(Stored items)
_ _ _

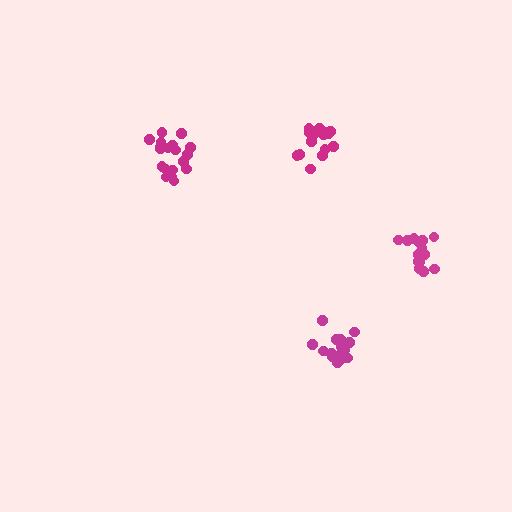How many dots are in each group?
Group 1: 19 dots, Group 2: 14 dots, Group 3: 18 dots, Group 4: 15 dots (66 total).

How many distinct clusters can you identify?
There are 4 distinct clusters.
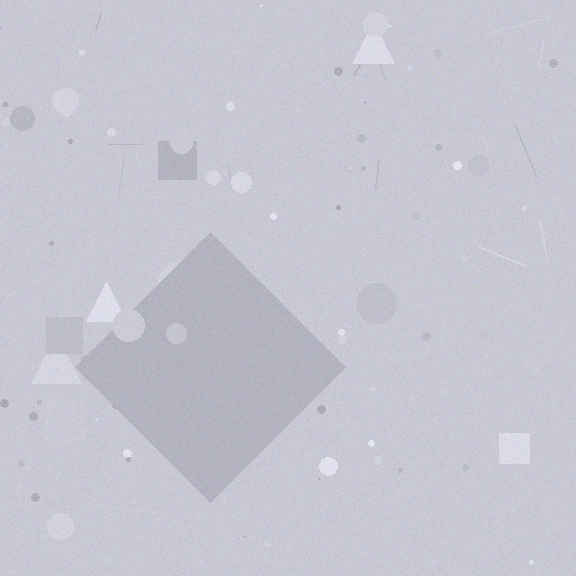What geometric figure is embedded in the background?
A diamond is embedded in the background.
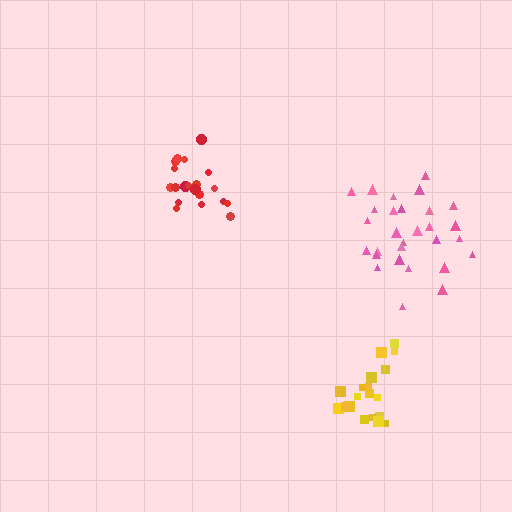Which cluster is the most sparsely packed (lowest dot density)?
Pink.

_ _ _

### [WHAT THE EXERCISE ASKS]
Repeat nothing but the lines from the one containing "What geometric figure" through the end of the entries, exactly, and skip the pictures.

### [OUTPUT OF THE EXERCISE]
What geometric figure is embedded in the background?
A diamond is embedded in the background.
Which cluster is the most sparsely packed (lowest dot density)?
Pink.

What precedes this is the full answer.